→ What you should do
Transcribe each of the records below exactly, excluding all pictures.

Geometry question records:

....

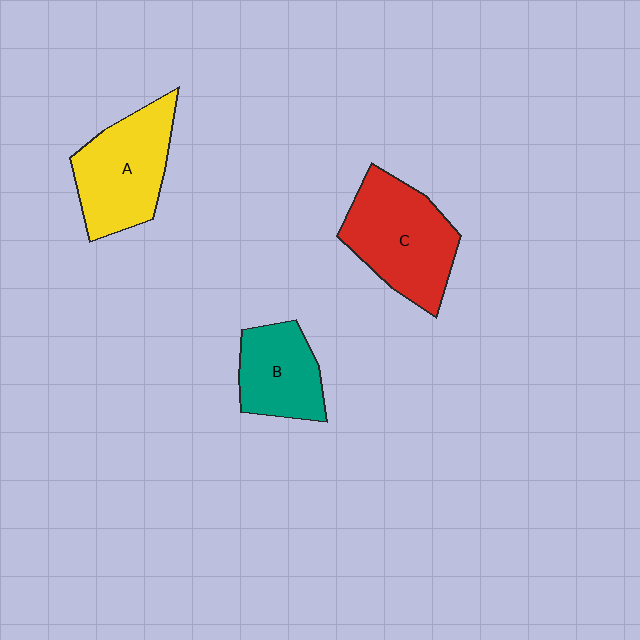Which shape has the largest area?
Shape C (red).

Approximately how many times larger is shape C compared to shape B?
Approximately 1.5 times.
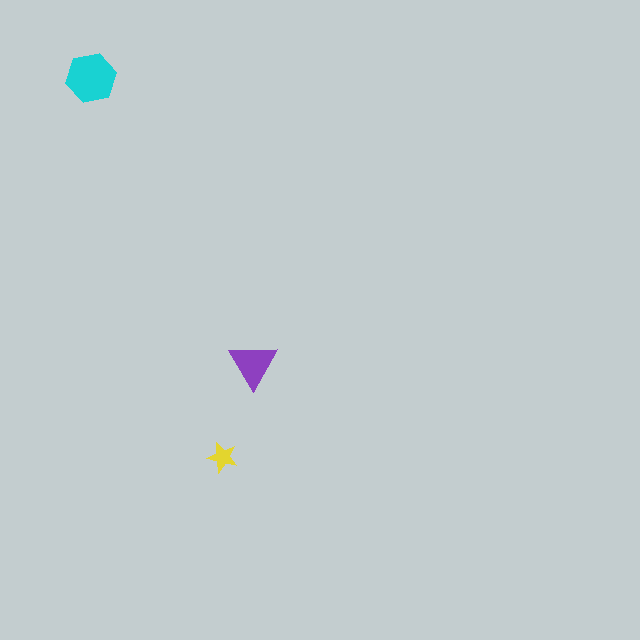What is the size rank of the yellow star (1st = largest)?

....

→ Result
Which shape has the largest area?
Shape C (red).

Approximately how many times larger is shape C compared to shape B?
Approximately 1.5 times.
What is the size rank of the yellow star (1st = largest)?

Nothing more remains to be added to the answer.